(begin)
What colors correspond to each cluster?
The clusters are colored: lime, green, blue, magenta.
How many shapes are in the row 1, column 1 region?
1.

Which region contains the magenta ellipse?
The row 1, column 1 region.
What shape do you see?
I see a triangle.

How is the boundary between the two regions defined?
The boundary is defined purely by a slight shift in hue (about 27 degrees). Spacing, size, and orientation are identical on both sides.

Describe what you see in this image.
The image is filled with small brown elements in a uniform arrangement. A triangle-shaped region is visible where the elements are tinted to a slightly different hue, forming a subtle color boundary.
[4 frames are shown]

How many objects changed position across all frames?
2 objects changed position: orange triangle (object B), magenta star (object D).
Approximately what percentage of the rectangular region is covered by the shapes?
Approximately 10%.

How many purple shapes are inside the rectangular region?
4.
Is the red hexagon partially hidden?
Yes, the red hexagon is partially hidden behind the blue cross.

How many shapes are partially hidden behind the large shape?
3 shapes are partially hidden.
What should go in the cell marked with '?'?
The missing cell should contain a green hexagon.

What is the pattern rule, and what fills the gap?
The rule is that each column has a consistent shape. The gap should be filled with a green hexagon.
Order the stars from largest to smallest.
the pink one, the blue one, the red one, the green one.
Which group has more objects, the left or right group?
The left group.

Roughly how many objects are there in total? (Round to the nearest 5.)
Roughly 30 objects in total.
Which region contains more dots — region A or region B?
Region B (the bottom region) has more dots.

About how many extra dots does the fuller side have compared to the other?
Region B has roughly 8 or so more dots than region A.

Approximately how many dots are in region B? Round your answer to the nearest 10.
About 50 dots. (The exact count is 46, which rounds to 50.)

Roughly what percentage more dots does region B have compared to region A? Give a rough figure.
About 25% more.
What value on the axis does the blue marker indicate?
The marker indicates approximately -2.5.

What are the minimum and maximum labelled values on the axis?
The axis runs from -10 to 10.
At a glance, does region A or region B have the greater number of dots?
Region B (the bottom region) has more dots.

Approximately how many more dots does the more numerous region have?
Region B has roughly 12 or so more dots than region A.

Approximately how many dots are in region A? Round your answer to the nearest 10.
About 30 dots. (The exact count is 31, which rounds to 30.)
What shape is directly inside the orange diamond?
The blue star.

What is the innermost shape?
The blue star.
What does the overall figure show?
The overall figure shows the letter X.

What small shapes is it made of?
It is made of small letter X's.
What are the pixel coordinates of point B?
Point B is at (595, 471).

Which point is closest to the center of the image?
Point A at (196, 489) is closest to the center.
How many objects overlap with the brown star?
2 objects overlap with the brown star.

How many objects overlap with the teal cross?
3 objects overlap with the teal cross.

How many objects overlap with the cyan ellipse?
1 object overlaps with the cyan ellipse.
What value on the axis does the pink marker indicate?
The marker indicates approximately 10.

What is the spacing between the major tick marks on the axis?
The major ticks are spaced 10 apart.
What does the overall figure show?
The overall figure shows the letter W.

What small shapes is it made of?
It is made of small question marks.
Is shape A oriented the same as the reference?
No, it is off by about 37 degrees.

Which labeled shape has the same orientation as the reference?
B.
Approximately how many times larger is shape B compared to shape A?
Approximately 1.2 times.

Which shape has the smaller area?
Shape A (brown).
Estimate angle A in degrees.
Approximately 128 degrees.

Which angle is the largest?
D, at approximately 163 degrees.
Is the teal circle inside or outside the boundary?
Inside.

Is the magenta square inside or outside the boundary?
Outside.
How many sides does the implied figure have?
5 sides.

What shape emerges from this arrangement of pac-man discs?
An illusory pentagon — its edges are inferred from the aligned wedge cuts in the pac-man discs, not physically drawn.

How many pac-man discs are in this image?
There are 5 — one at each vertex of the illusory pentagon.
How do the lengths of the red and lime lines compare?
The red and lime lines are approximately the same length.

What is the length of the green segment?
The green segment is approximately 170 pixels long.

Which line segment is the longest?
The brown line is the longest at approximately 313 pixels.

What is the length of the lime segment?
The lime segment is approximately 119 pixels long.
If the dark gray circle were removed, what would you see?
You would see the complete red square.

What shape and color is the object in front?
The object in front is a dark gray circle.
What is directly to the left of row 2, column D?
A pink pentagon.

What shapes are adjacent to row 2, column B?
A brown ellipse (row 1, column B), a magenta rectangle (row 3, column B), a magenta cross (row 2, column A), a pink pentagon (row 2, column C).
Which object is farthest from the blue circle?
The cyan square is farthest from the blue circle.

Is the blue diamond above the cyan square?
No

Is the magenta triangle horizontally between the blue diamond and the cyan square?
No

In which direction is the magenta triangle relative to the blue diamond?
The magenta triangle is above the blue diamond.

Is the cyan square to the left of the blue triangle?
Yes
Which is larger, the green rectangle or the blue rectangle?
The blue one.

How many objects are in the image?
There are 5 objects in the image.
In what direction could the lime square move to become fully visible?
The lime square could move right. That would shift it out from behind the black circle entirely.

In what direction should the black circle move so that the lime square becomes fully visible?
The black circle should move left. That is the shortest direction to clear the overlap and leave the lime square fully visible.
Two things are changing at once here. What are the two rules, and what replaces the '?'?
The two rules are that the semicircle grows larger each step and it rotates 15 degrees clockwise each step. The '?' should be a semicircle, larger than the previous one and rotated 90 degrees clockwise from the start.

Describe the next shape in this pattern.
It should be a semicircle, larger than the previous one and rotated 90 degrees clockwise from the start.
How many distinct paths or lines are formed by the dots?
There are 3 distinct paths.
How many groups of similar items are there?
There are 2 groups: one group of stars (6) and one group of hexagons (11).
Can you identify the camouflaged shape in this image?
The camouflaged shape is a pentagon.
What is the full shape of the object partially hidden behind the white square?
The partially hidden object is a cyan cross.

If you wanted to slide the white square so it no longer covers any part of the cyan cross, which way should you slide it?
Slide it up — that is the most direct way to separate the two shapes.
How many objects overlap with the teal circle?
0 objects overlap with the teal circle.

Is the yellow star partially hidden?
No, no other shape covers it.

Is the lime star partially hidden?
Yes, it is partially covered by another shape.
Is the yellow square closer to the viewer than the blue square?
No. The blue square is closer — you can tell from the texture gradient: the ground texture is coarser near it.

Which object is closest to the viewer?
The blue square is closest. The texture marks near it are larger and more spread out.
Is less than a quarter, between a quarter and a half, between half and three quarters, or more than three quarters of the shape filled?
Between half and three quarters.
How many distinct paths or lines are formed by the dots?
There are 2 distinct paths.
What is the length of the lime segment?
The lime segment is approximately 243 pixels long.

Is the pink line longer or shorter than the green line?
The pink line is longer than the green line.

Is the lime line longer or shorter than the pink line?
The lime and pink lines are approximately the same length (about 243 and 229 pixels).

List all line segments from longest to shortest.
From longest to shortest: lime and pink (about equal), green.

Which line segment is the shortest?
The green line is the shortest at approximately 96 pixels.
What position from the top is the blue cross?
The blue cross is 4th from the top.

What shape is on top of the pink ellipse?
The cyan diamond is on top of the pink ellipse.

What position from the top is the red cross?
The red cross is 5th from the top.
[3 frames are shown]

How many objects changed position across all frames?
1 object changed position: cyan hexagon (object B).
(end)
● **What this task involves**
Reproduce all the records precisely.

● **Answer below**
What colors correspond to each cluster?
The clusters are colored: lime, green, blue, magenta.
How many shapes are in the row 1, column 1 region?
1.

Which region contains the magenta ellipse?
The row 1, column 1 region.
What shape do you see?
I see a triangle.

How is the boundary between the two regions defined?
The boundary is defined purely by a slight shift in hue (about 27 degrees). Spacing, size, and orientation are identical on both sides.

Describe what you see in this image.
The image is filled with small brown elements in a uniform arrangement. A triangle-shaped region is visible where the elements are tinted to a slightly different hue, forming a subtle color boundary.
[4 frames are shown]

How many objects changed position across all frames?
2 objects changed position: orange triangle (object B), magenta star (object D).
Approximately what percentage of the rectangular region is covered by the shapes?
Approximately 10%.

How many purple shapes are inside the rectangular region?
4.
Is the red hexagon partially hidden?
Yes, the red hexagon is partially hidden behind the blue cross.

How many shapes are partially hidden behind the large shape?
3 shapes are partially hidden.
What should go in the cell marked with '?'?
The missing cell should contain a green hexagon.

What is the pattern rule, and what fills the gap?
The rule is that each column has a consistent shape. The gap should be filled with a green hexagon.
Order the stars from largest to smallest.
the pink one, the blue one, the red one, the green one.
Which group has more objects, the left or right group?
The left group.

Roughly how many objects are there in total? (Round to the nearest 5.)
Roughly 30 objects in total.
Which region contains more dots — region A or region B?
Region B (the bottom region) has more dots.

About how many extra dots does the fuller side have compared to the other?
Region B has roughly 8 or so more dots than region A.

Approximately how many dots are in region B? Round your answer to the nearest 10.
About 50 dots. (The exact count is 46, which rounds to 50.)

Roughly what percentage more dots does region B have compared to region A? Give a rough figure.
About 25% more.
What value on the axis does the blue marker indicate?
The marker indicates approximately -2.5.

What are the minimum and maximum labelled values on the axis?
The axis runs from -10 to 10.
At a glance, does region A or region B have the greater number of dots?
Region B (the bottom region) has more dots.

Approximately how many more dots does the more numerous region have?
Region B has roughly 12 or so more dots than region A.

Approximately how many dots are in region A? Round your answer to the nearest 10.
About 30 dots. (The exact count is 31, which rounds to 30.)
What shape is directly inside the orange diamond?
The blue star.

What is the innermost shape?
The blue star.
What does the overall figure show?
The overall figure shows the letter X.

What small shapes is it made of?
It is made of small letter X's.
What are the pixel coordinates of point B?
Point B is at (595, 471).

Which point is closest to the center of the image?
Point A at (196, 489) is closest to the center.
How many objects overlap with the brown star?
2 objects overlap with the brown star.

How many objects overlap with the teal cross?
3 objects overlap with the teal cross.

How many objects overlap with the cyan ellipse?
1 object overlaps with the cyan ellipse.
What value on the axis does the pink marker indicate?
The marker indicates approximately 10.

What is the spacing between the major tick marks on the axis?
The major ticks are spaced 10 apart.
What does the overall figure show?
The overall figure shows the letter W.

What small shapes is it made of?
It is made of small question marks.
Is shape A oriented the same as the reference?
No, it is off by about 37 degrees.

Which labeled shape has the same orientation as the reference?
B.
Approximately how many times larger is shape B compared to shape A?
Approximately 1.2 times.

Which shape has the smaller area?
Shape A (brown).
Estimate angle A in degrees.
Approximately 128 degrees.

Which angle is the largest?
D, at approximately 163 degrees.
Is the teal circle inside or outside the boundary?
Inside.

Is the magenta square inside or outside the boundary?
Outside.
How many sides does the implied figure have?
5 sides.

What shape emerges from this arrangement of pac-man discs?
An illusory pentagon — its edges are inferred from the aligned wedge cuts in the pac-man discs, not physically drawn.

How many pac-man discs are in this image?
There are 5 — one at each vertex of the illusory pentagon.
How do the lengths of the red and lime lines compare?
The red and lime lines are approximately the same length.

What is the length of the green segment?
The green segment is approximately 170 pixels long.

Which line segment is the longest?
The brown line is the longest at approximately 313 pixels.

What is the length of the lime segment?
The lime segment is approximately 119 pixels long.
If the dark gray circle were removed, what would you see?
You would see the complete red square.

What shape and color is the object in front?
The object in front is a dark gray circle.
What is directly to the left of row 2, column D?
A pink pentagon.

What shapes are adjacent to row 2, column B?
A brown ellipse (row 1, column B), a magenta rectangle (row 3, column B), a magenta cross (row 2, column A), a pink pentagon (row 2, column C).
Which object is farthest from the blue circle?
The cyan square is farthest from the blue circle.

Is the blue diamond above the cyan square?
No

Is the magenta triangle horizontally between the blue diamond and the cyan square?
No

In which direction is the magenta triangle relative to the blue diamond?
The magenta triangle is above the blue diamond.

Is the cyan square to the left of the blue triangle?
Yes
Which is larger, the green rectangle or the blue rectangle?
The blue one.

How many objects are in the image?
There are 5 objects in the image.
In what direction could the lime square move to become fully visible?
The lime square could move right. That would shift it out from behind the black circle entirely.

In what direction should the black circle move so that the lime square becomes fully visible?
The black circle should move left. That is the shortest direction to clear the overlap and leave the lime square fully visible.
Two things are changing at once here. What are the two rules, and what replaces the '?'?
The two rules are that the semicircle grows larger each step and it rotates 15 degrees clockwise each step. The '?' should be a semicircle, larger than the previous one and rotated 90 degrees clockwise from the start.

Describe the next shape in this pattern.
It should be a semicircle, larger than the previous one and rotated 90 degrees clockwise from the start.
How many distinct paths or lines are formed by the dots?
There are 3 distinct paths.
How many groups of similar items are there?
There are 2 groups: one group of stars (6) and one group of hexagons (11).
Can you identify the camouflaged shape in this image?
The camouflaged shape is a pentagon.
What is the full shape of the object partially hidden behind the white square?
The partially hidden object is a cyan cross.

If you wanted to slide the white square so it no longer covers any part of the cyan cross, which way should you slide it?
Slide it up — that is the most direct way to separate the two shapes.
How many objects overlap with the teal circle?
0 objects overlap with the teal circle.

Is the yellow star partially hidden?
No, no other shape covers it.

Is the lime star partially hidden?
Yes, it is partially covered by another shape.
Is the yellow square closer to the viewer than the blue square?
No. The blue square is closer — you can tell from the texture gradient: the ground texture is coarser near it.

Which object is closest to the viewer?
The blue square is closest. The texture marks near it are larger and more spread out.
Is less than a quarter, between a quarter and a half, between half and three quarters, or more than three quarters of the shape filled?
Between half and three quarters.
How many distinct paths or lines are formed by the dots?
There are 2 distinct paths.
What is the length of the lime segment?
The lime segment is approximately 243 pixels long.

Is the pink line longer or shorter than the green line?
The pink line is longer than the green line.

Is the lime line longer or shorter than the pink line?
The lime and pink lines are approximately the same length (about 243 and 229 pixels).

List all line segments from longest to shortest.
From longest to shortest: lime and pink (about equal), green.

Which line segment is the shortest?
The green line is the shortest at approximately 96 pixels.
What position from the top is the blue cross?
The blue cross is 4th from the top.

What shape is on top of the pink ellipse?
The cyan diamond is on top of the pink ellipse.

What position from the top is the red cross?
The red cross is 5th from the top.
[3 frames are shown]

How many objects changed position across all frames?
1 object changed position: cyan hexagon (object B).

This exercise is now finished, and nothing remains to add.